◆ THE EXERCISE
Copy the records below exactly, leaving out any pictures.

◆ SUPPLIED MATERIAL
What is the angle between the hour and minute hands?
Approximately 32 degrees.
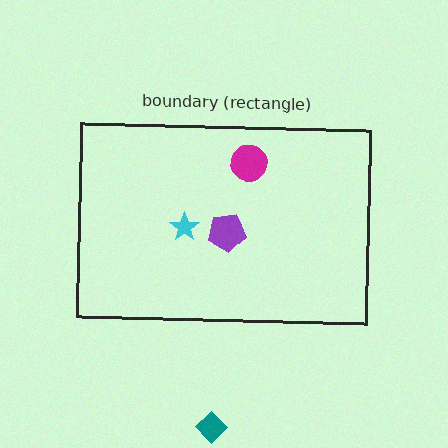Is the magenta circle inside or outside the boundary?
Inside.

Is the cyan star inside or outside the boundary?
Inside.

◆ TASK RESULT
What is the angle between the hour and minute hands?
Approximately 32 degrees.
Is the magenta circle inside or outside the boundary?
Inside.

Is the cyan star inside or outside the boundary?
Inside.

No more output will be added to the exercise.